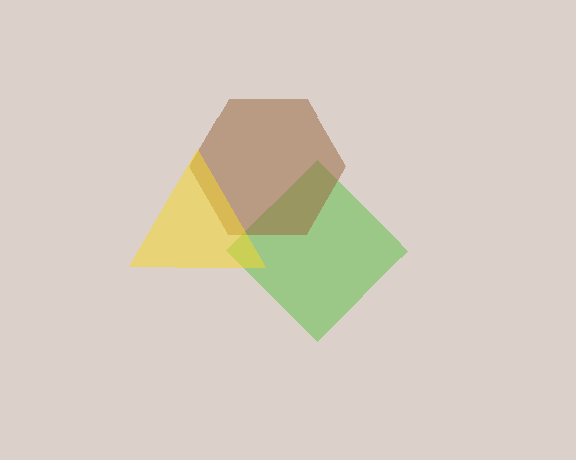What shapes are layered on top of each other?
The layered shapes are: a lime diamond, a brown hexagon, a yellow triangle.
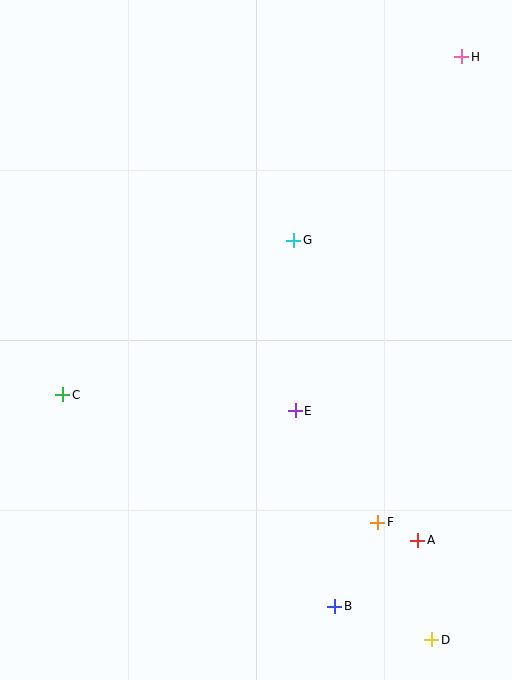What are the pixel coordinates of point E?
Point E is at (295, 411).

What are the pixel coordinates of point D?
Point D is at (432, 640).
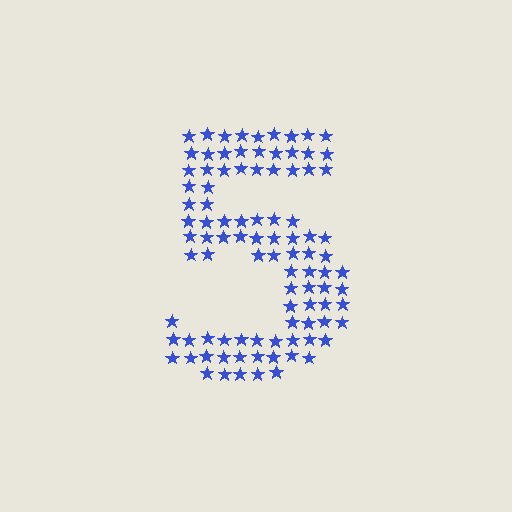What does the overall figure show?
The overall figure shows the digit 5.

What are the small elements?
The small elements are stars.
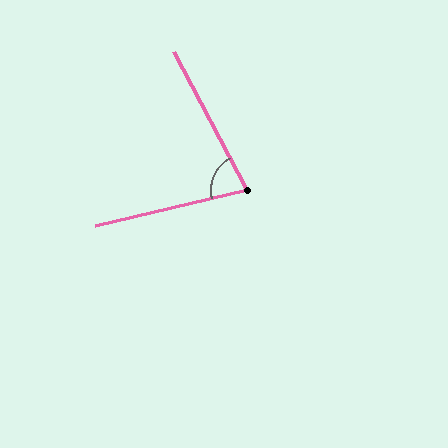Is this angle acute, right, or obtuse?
It is acute.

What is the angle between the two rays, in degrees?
Approximately 76 degrees.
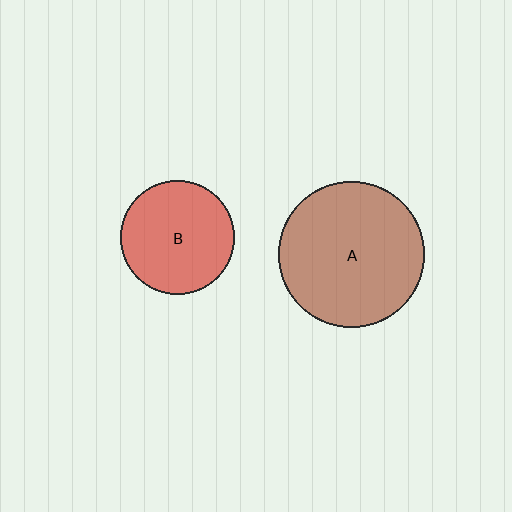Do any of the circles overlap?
No, none of the circles overlap.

============

Output only the lines from the one that contains "What is the" to the end of the entries above, both end lines included, and drop the pictures.

:: PROBLEM SOLUTION ::
What is the angle between the two rays, in degrees?
Approximately 76 degrees.
Do any of the circles overlap?
No, none of the circles overlap.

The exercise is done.